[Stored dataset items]
/---

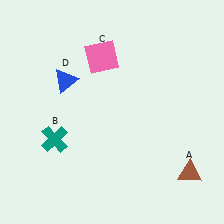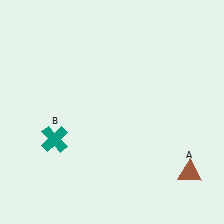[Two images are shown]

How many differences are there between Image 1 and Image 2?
There are 2 differences between the two images.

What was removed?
The blue triangle (D), the pink square (C) were removed in Image 2.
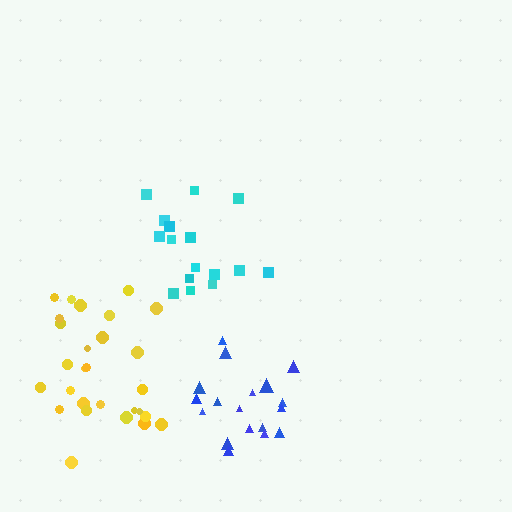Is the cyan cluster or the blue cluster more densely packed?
Blue.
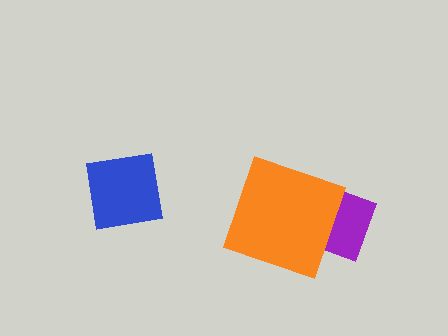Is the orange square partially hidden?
No, no other shape covers it.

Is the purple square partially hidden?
Yes, it is partially covered by another shape.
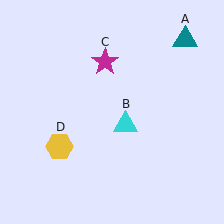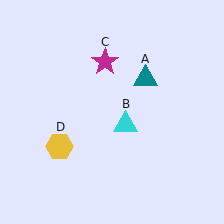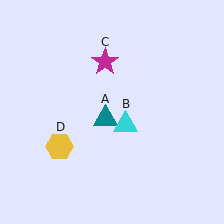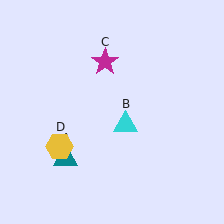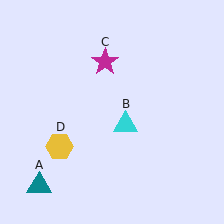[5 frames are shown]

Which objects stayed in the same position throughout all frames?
Cyan triangle (object B) and magenta star (object C) and yellow hexagon (object D) remained stationary.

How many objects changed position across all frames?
1 object changed position: teal triangle (object A).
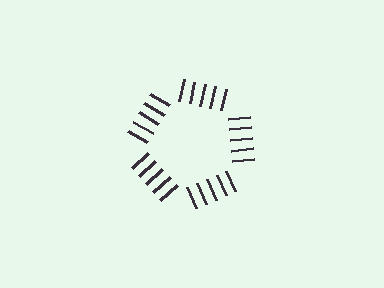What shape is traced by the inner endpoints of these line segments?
An illusory pentagon — the line segments terminate on its edges but no continuous stroke is drawn.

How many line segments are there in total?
25 — 5 along each of the 5 edges.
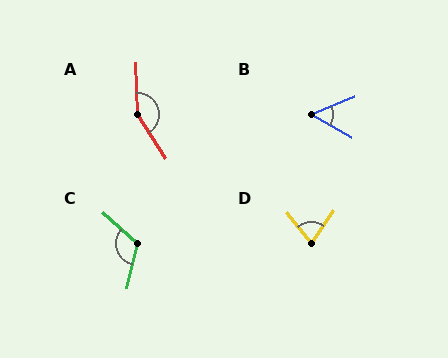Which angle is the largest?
A, at approximately 148 degrees.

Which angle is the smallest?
B, at approximately 52 degrees.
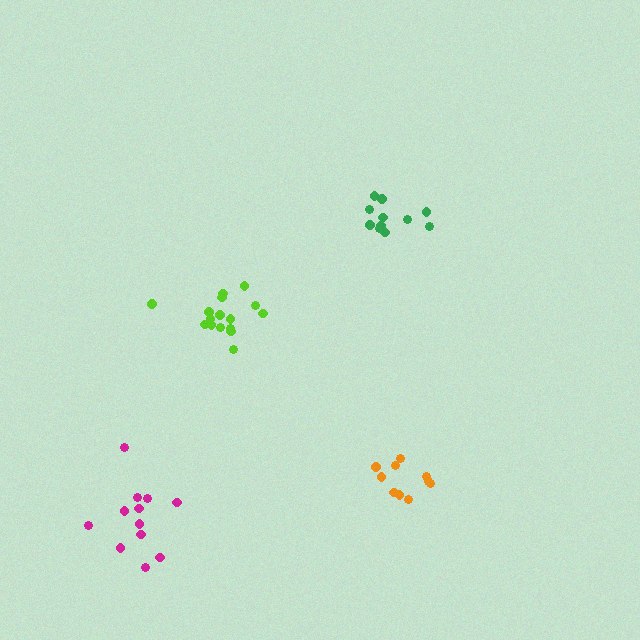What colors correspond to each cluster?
The clusters are colored: orange, magenta, lime, green.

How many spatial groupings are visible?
There are 4 spatial groupings.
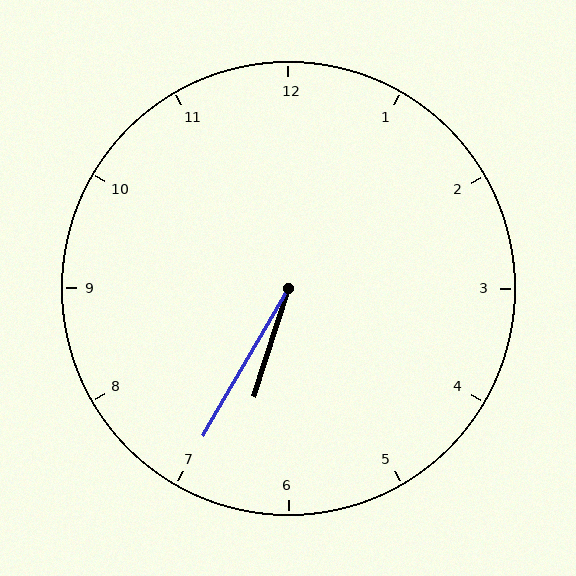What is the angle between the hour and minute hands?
Approximately 12 degrees.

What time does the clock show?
6:35.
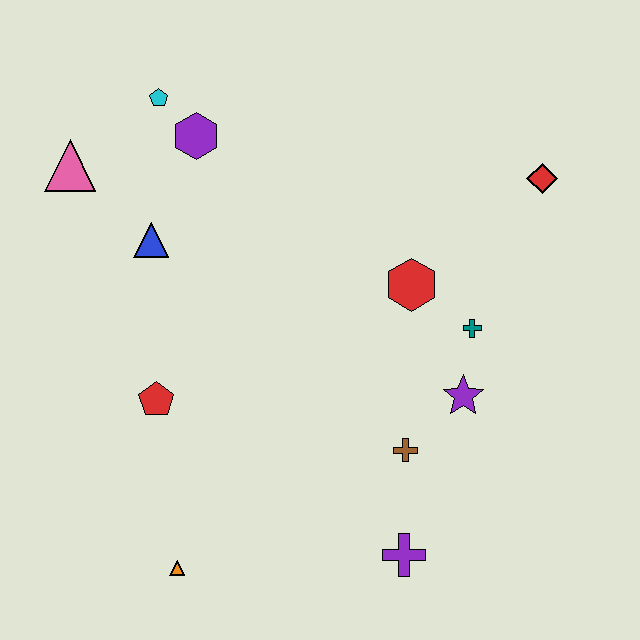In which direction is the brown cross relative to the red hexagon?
The brown cross is below the red hexagon.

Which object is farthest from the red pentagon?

\---

**DESCRIPTION OF THE TASK**
Keep every word of the data as it is when you write it out, but drop the pictures.

**RESPONSE**
[Two images are shown]

How many differences are there between Image 1 and Image 2?
There are 2 differences between the two images.

What was removed?
The blue triangle (D), the pink square (C) were removed in Image 2.
Is the cyan cluster or the blue cluster more densely packed?
Blue.
Is the orange square partially hidden?
No, no other shape covers it.

Is the purple square partially hidden?
Yes, it is partially covered by another shape.
[5 frames are shown]

Which objects stayed in the same position throughout all frames?
Cyan triangle (object B) and magenta star (object C) and yellow hexagon (object D) remained stationary.

How many objects changed position across all frames?
1 object changed position: teal triangle (object A).
What shape is traced by the inner endpoints of these line segments?
An illusory pentagon — the line segments terminate on its edges but no continuous stroke is drawn.

How many line segments are there in total?
25 — 5 along each of the 5 edges.
Which angle is the largest?
A, at approximately 148 degrees.

Which angle is the smallest?
B, at approximately 52 degrees.
What colors correspond to each cluster?
The clusters are colored: orange, magenta, lime, green.

How many spatial groupings are visible?
There are 4 spatial groupings.
What is the angle between the hour and minute hands?
Approximately 12 degrees.

What time does the clock show?
6:35.
In which direction is the brown cross relative to the red hexagon?
The brown cross is below the red hexagon.

Which object is farthest from the red pentagon?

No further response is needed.